Dataset excerpts =
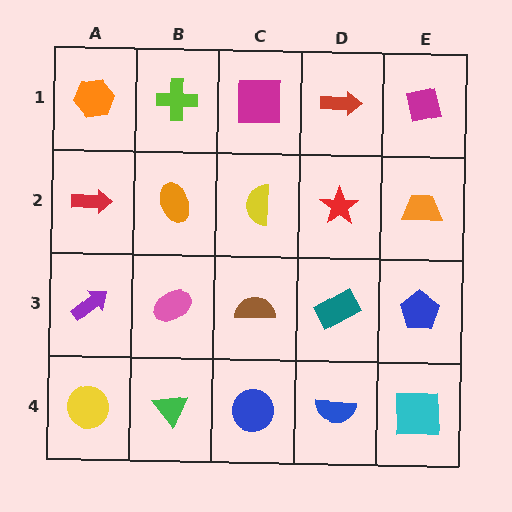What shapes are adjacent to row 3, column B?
An orange ellipse (row 2, column B), a green triangle (row 4, column B), a purple arrow (row 3, column A), a brown semicircle (row 3, column C).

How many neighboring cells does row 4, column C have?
3.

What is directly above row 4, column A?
A purple arrow.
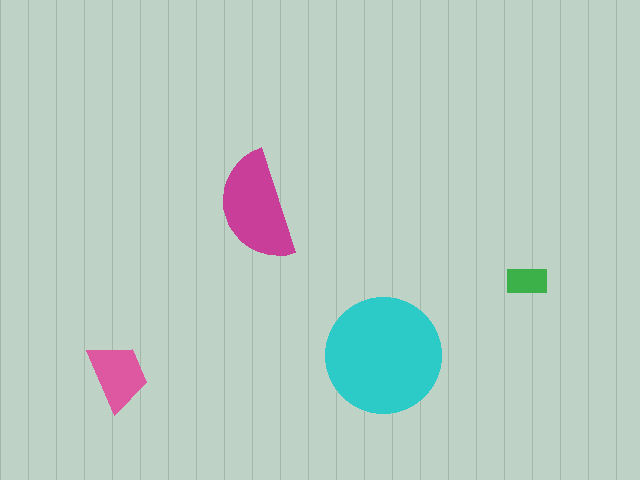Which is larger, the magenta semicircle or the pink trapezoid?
The magenta semicircle.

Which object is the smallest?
The green rectangle.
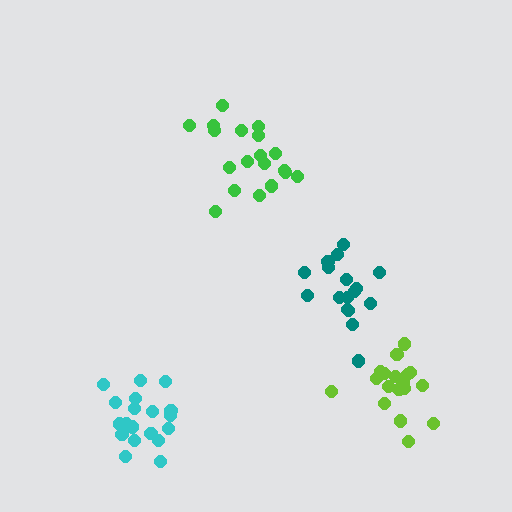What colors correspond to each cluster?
The clusters are colored: green, cyan, teal, lime.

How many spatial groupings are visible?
There are 4 spatial groupings.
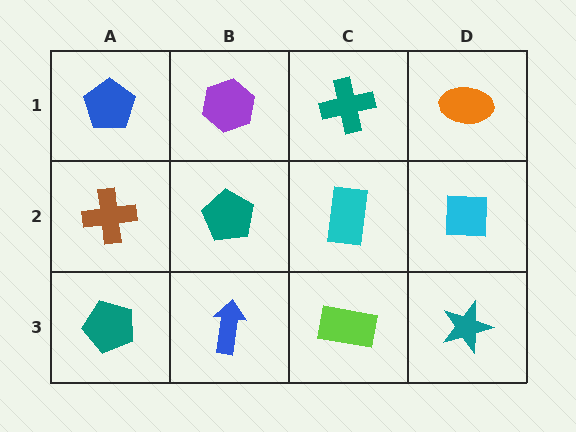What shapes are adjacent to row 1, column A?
A brown cross (row 2, column A), a purple hexagon (row 1, column B).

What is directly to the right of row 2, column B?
A cyan rectangle.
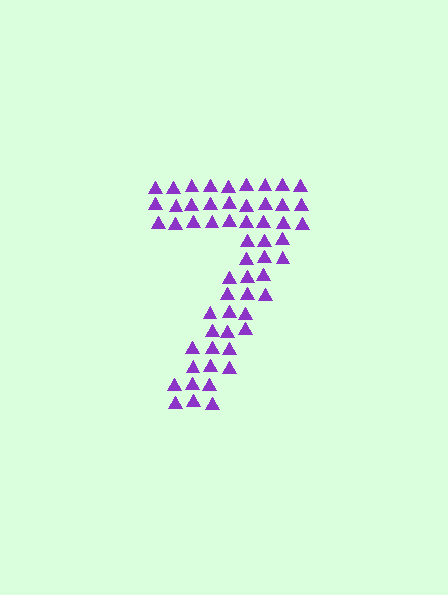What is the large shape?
The large shape is the digit 7.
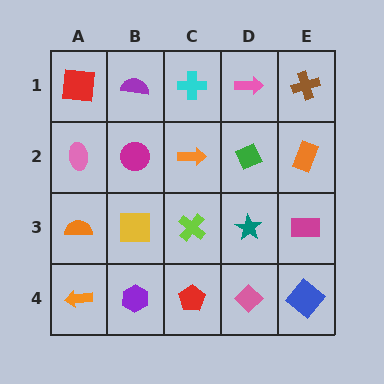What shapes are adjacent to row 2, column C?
A cyan cross (row 1, column C), a lime cross (row 3, column C), a magenta circle (row 2, column B), a green diamond (row 2, column D).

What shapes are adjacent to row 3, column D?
A green diamond (row 2, column D), a pink diamond (row 4, column D), a lime cross (row 3, column C), a magenta rectangle (row 3, column E).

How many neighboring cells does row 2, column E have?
3.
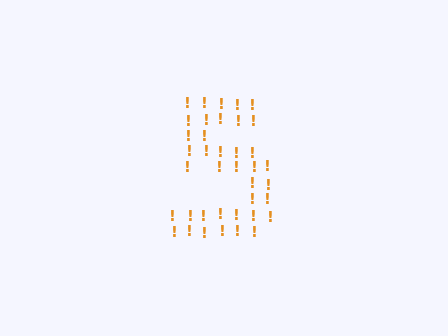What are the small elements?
The small elements are exclamation marks.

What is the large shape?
The large shape is the digit 5.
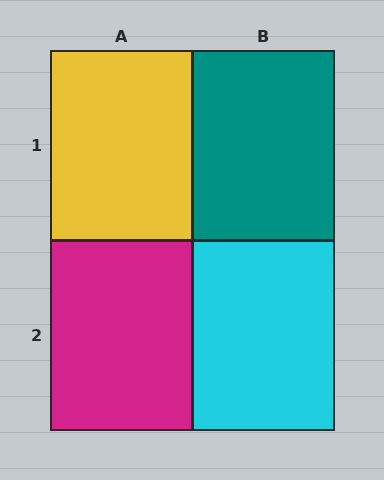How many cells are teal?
1 cell is teal.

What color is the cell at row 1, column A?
Yellow.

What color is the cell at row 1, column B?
Teal.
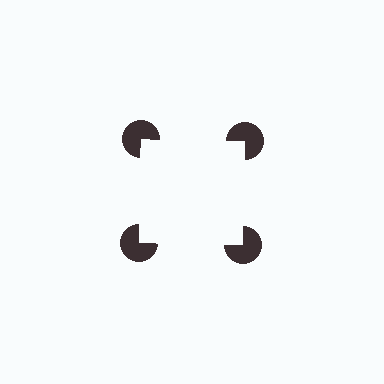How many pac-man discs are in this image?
There are 4 — one at each vertex of the illusory square.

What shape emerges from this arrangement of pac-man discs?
An illusory square — its edges are inferred from the aligned wedge cuts in the pac-man discs, not physically drawn.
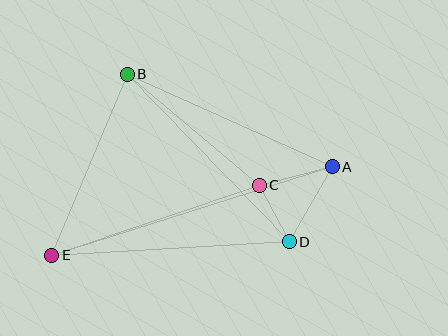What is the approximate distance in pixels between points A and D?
The distance between A and D is approximately 86 pixels.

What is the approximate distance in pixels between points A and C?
The distance between A and C is approximately 75 pixels.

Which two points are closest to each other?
Points C and D are closest to each other.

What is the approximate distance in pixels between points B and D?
The distance between B and D is approximately 233 pixels.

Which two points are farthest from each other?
Points A and E are farthest from each other.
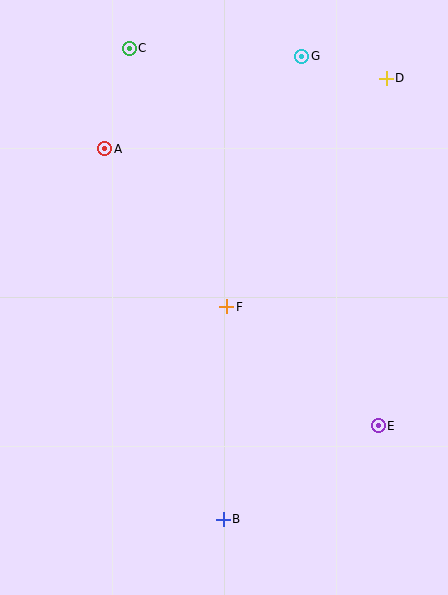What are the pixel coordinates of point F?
Point F is at (227, 307).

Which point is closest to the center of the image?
Point F at (227, 307) is closest to the center.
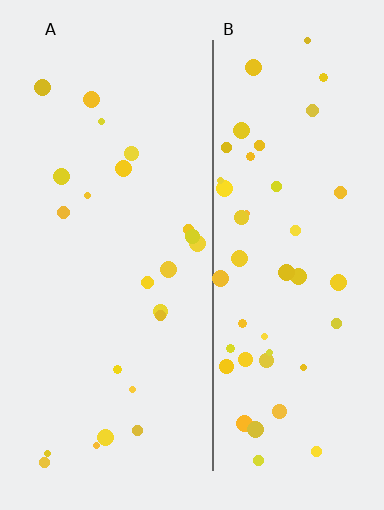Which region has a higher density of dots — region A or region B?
B (the right).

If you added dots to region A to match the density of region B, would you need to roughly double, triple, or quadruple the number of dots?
Approximately double.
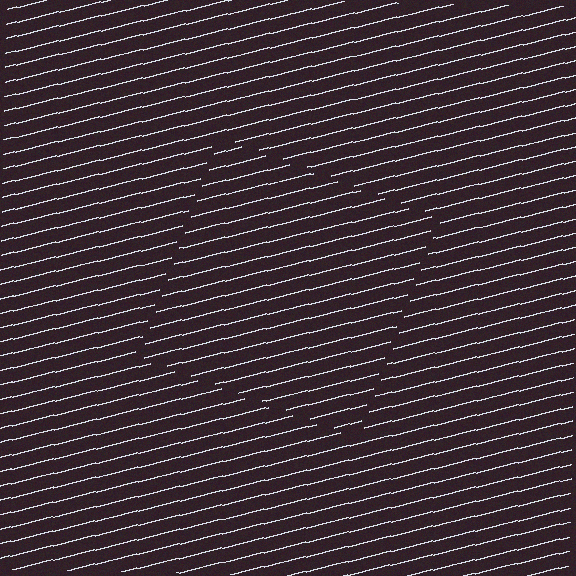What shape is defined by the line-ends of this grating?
An illusory square. The interior of the shape contains the same grating, shifted by half a period — the contour is defined by the phase discontinuity where line-ends from the inner and outer gratings abut.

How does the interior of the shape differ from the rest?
The interior of the shape contains the same grating, shifted by half a period — the contour is defined by the phase discontinuity where line-ends from the inner and outer gratings abut.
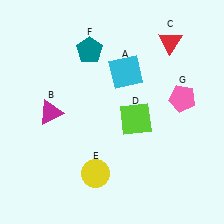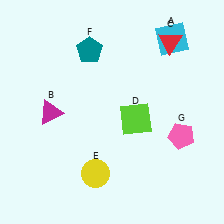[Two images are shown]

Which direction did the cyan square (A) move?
The cyan square (A) moved up and to the right.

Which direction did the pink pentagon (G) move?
The pink pentagon (G) moved down.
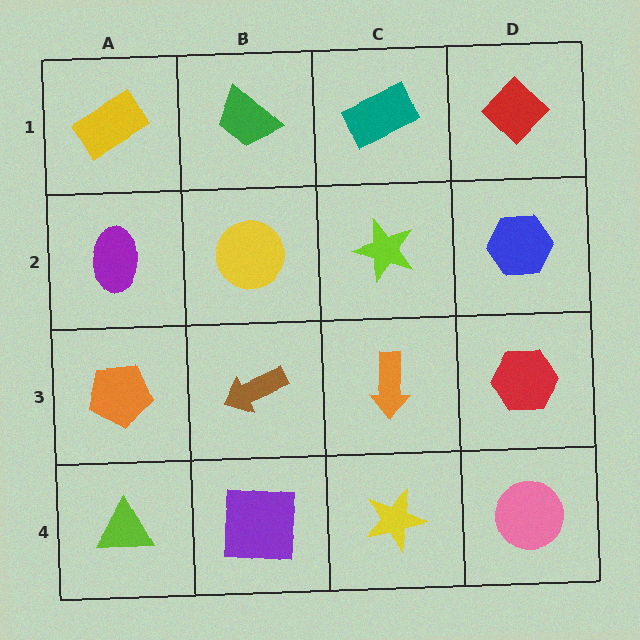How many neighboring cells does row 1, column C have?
3.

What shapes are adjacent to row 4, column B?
A brown arrow (row 3, column B), a lime triangle (row 4, column A), a yellow star (row 4, column C).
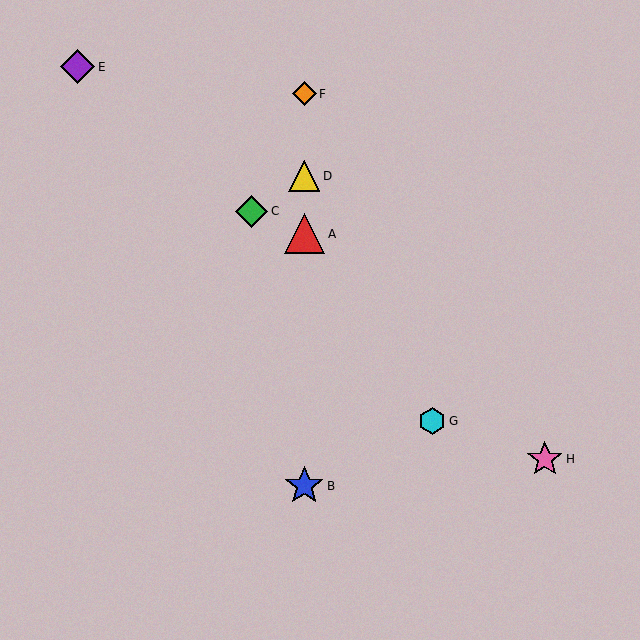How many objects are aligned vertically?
4 objects (A, B, D, F) are aligned vertically.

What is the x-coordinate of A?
Object A is at x≈304.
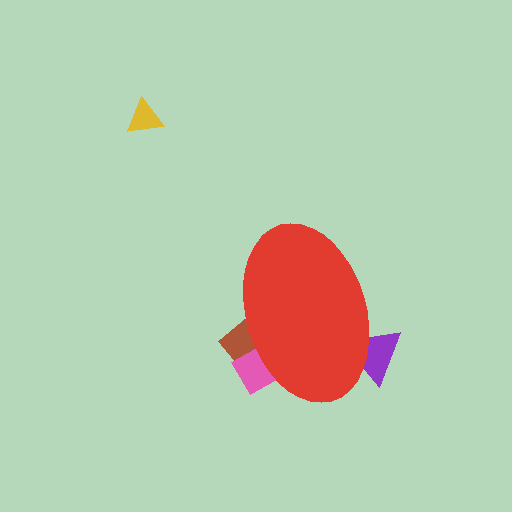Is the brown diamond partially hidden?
Yes, the brown diamond is partially hidden behind the red ellipse.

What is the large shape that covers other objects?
A red ellipse.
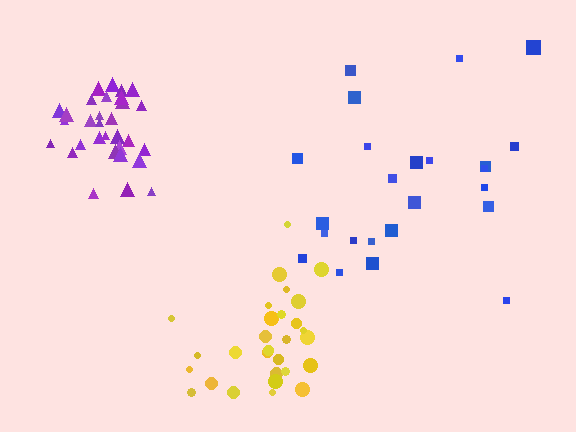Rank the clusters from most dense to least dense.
purple, yellow, blue.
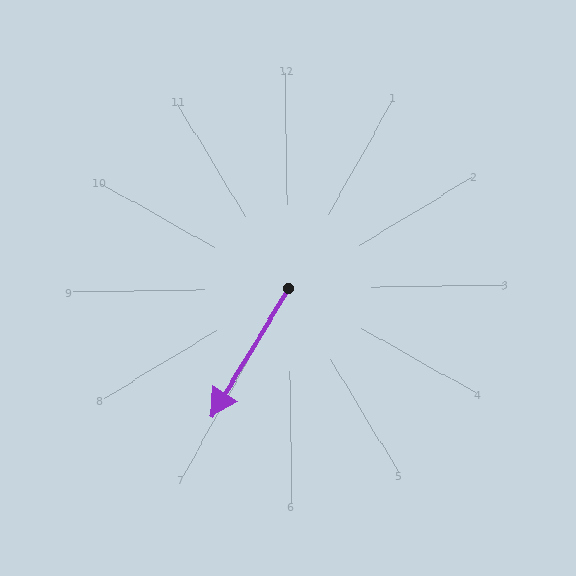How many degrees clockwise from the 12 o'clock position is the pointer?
Approximately 212 degrees.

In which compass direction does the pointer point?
Southwest.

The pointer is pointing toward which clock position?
Roughly 7 o'clock.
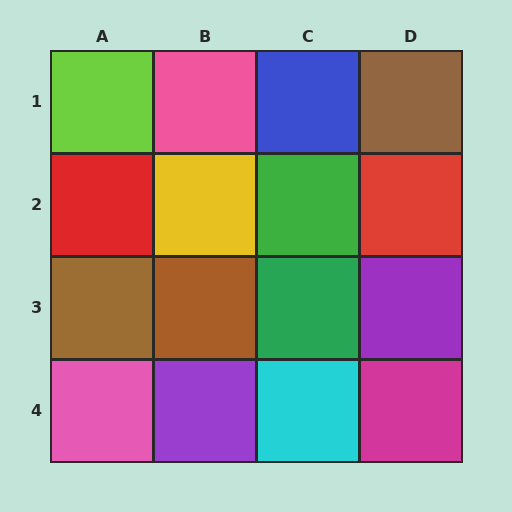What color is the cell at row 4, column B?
Purple.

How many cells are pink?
2 cells are pink.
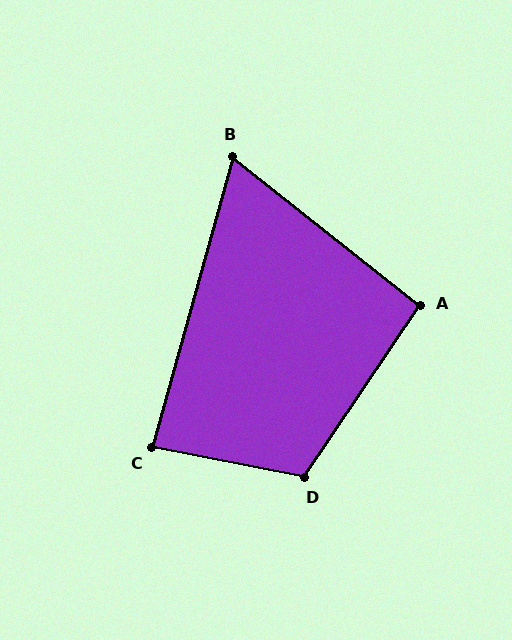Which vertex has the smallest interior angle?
B, at approximately 67 degrees.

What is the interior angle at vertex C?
Approximately 85 degrees (acute, close to a right angle).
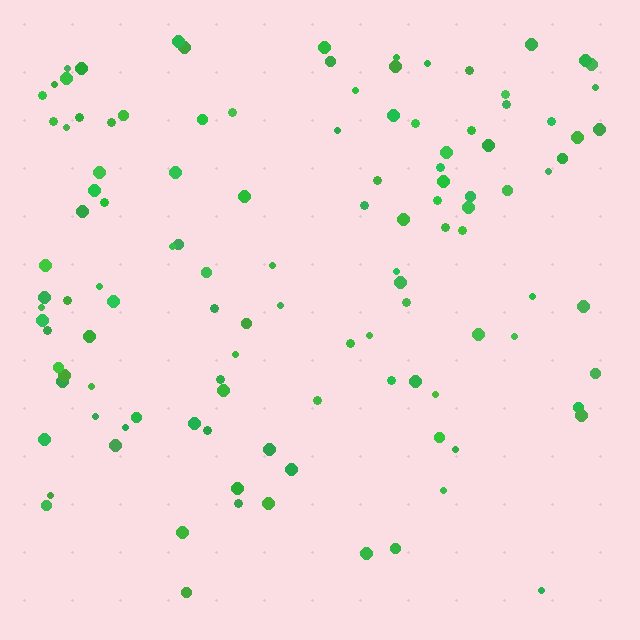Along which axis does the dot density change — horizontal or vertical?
Vertical.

Exercise directions = Write out the records shown above exactly, but do not include any images.

Exercise response =
What shapes are adjacent to row 3, column B?
An orange ellipse (row 2, column B), a green triangle (row 4, column B), a purple arrow (row 3, column A), a brown semicircle (row 3, column C).

How many neighboring cells does row 4, column C have?
3.

What is directly above row 4, column A?
A purple arrow.
Which is larger, the magenta semicircle or the pink trapezoid?
The magenta semicircle.

Which object is the smallest?
The green rectangle.
What colors correspond to each cluster?
The clusters are colored: green, cyan, teal, lime.

How many spatial groupings are visible?
There are 4 spatial groupings.
What shapes are adjacent to row 1, column A?
A brown cross (row 2, column A), a purple hexagon (row 1, column B).

What is directly to the right of row 2, column B?
A cyan rectangle.
What is the large shape?
The large shape is the digit 7.
What shapes are adjacent to row 2, column C?
A cyan cross (row 1, column C), a lime cross (row 3, column C), a magenta circle (row 2, column B), a green diamond (row 2, column D).

What shapes are adjacent to row 3, column D?
A green diamond (row 2, column D), a pink diamond (row 4, column D), a lime cross (row 3, column C), a magenta rectangle (row 3, column E).

How many neighboring cells does row 2, column E have?
3.
What are the small elements?
The small elements are exclamation marks.

What is the large shape?
The large shape is the digit 5.
How many cells are teal?
1 cell is teal.

What color is the cell at row 1, column A?
Yellow.

What color is the cell at row 1, column B?
Teal.
How many pac-man discs are in this image?
There are 4 — one at each vertex of the illusory square.

What shape emerges from this arrangement of pac-man discs?
An illusory square — its edges are inferred from the aligned wedge cuts in the pac-man discs, not physically drawn.
What is the approximate distance in pixels between points A and D?
The distance between A and D is approximately 86 pixels.

What is the approximate distance in pixels between points A and C?
The distance between A and C is approximately 75 pixels.

Which two points are closest to each other?
Points C and D are closest to each other.

What is the approximate distance in pixels between points B and D?
The distance between B and D is approximately 233 pixels.

Which two points are farthest from each other?
Points A and E are farthest from each other.
What are the pixel coordinates of point F?
Point F is at (227, 307).

Which point is closest to the center of the image?
Point F at (227, 307) is closest to the center.
Which region has a higher density of dots — region A or region B?
B (the right).

If you added dots to region A to match the density of region B, would you need to roughly double, triple, or quadruple the number of dots?
Approximately double.
What shape is defined by the line-ends of this grating?
An illusory square. The interior of the shape contains the same grating, shifted by half a period — the contour is defined by the phase discontinuity where line-ends from the inner and outer gratings abut.

How does the interior of the shape differ from the rest?
The interior of the shape contains the same grating, shifted by half a period — the contour is defined by the phase discontinuity where line-ends from the inner and outer gratings abut.
[Two images are shown]

Which direction did the cyan square (A) move?
The cyan square (A) moved up and to the right.

Which direction did the pink pentagon (G) move?
The pink pentagon (G) moved down.
How many neighboring cells does row 1, column C have?
3.

What shapes are adjacent to row 4, column B?
A brown arrow (row 3, column B), a lime triangle (row 4, column A), a yellow star (row 4, column C).
How many objects are aligned vertically?
4 objects (A, B, D, F) are aligned vertically.

What is the x-coordinate of A?
Object A is at x≈304.
Is the brown diamond partially hidden?
Yes, the brown diamond is partially hidden behind the red ellipse.

What is the large shape that covers other objects?
A red ellipse.
Rank the clusters from most dense to least dense.
purple, yellow, blue.
How many degrees clockwise from the 12 o'clock position is the pointer?
Approximately 212 degrees.

In which compass direction does the pointer point?
Southwest.

The pointer is pointing toward which clock position?
Roughly 7 o'clock.
What color is the cell at row 4, column B?
Purple.

How many cells are pink?
2 cells are pink.
Which vertex has the smallest interior angle?
B, at approximately 67 degrees.

What is the interior angle at vertex C?
Approximately 85 degrees (acute, close to a right angle).
Along which axis does the dot density change — horizontal or vertical?
Vertical.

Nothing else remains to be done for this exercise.